Below are records; print only the lines from the line containing "Which shape is" to the end, both included, reproduced exactly and without the pictures.

Questions about shapes in pictures
•••••

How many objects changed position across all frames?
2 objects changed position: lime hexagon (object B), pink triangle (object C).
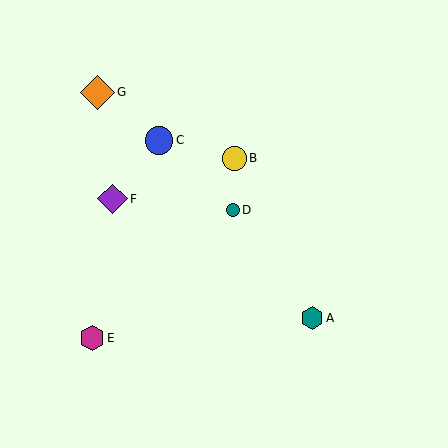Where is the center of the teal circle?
The center of the teal circle is at (233, 210).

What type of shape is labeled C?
Shape C is a blue circle.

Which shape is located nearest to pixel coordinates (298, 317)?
The teal hexagon (labeled A) at (312, 318) is nearest to that location.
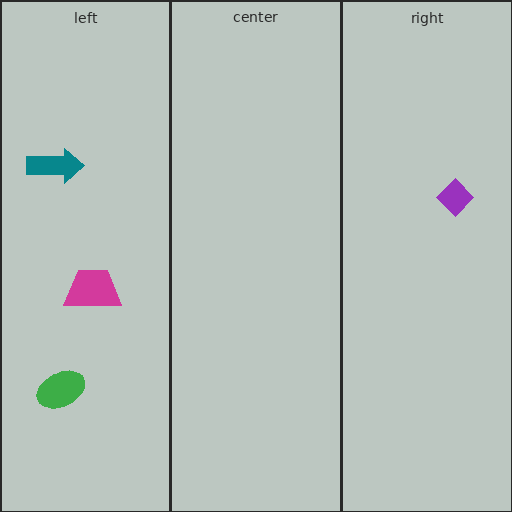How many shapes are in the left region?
3.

•••••

# [Reply]
Which shape is located nearest to pixel coordinates (298, 317)?
The teal hexagon (labeled A) at (312, 318) is nearest to that location.
How many shapes are in the left region?
3.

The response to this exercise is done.